*EXERCISE REQUIREMENTS*
The reply should consist of the line containing "How many neighboring" and all lines after it in the listing below, reproduced exactly and nothing more.

*MATERIALS PROVIDED*
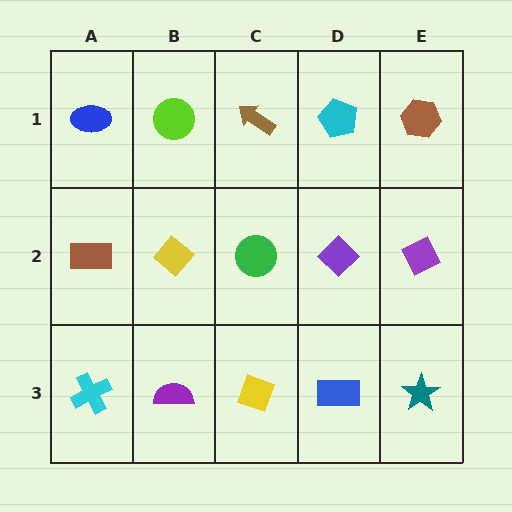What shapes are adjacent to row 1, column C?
A green circle (row 2, column C), a lime circle (row 1, column B), a cyan pentagon (row 1, column D).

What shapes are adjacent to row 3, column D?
A purple diamond (row 2, column D), a yellow diamond (row 3, column C), a teal star (row 3, column E).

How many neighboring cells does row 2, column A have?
3.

*WRITTEN SOLUTION*
How many neighboring cells does row 2, column A have?
3.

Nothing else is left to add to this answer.